■ **THE RECORDS**:

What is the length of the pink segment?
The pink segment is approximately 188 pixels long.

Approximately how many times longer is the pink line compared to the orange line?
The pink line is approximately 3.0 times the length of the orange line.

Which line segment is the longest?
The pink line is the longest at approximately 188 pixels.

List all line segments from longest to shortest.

--

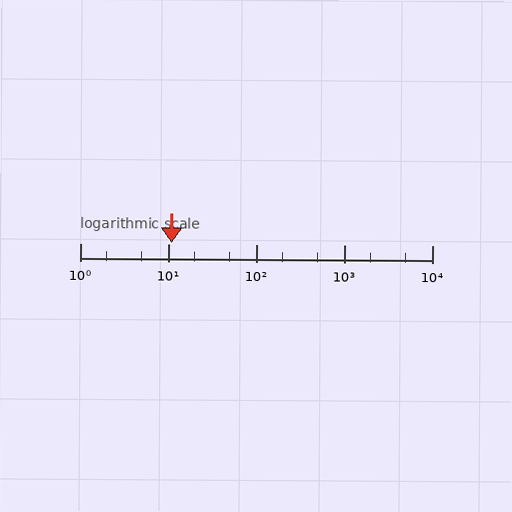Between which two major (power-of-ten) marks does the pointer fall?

* * *

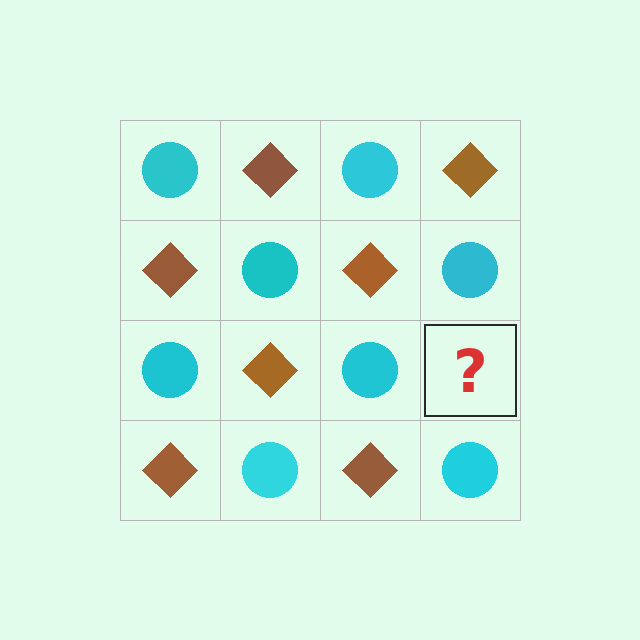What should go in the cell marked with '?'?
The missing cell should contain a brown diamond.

■ **TO BE DONE**:
Extract the lines from the line with "Approximately how many" to the line with "List all line", inclusive, reproducing them exactly and leaving out every other line.

■ **SOLUTION TO THE PROBLEM**:
Approximately how many times longer is the pink line compared to the orange line?
The pink line is approximately 3.0 times the length of the orange line.

Which line segment is the longest?
The pink line is the longest at approximately 188 pixels.

List all line segments from longest to shortest.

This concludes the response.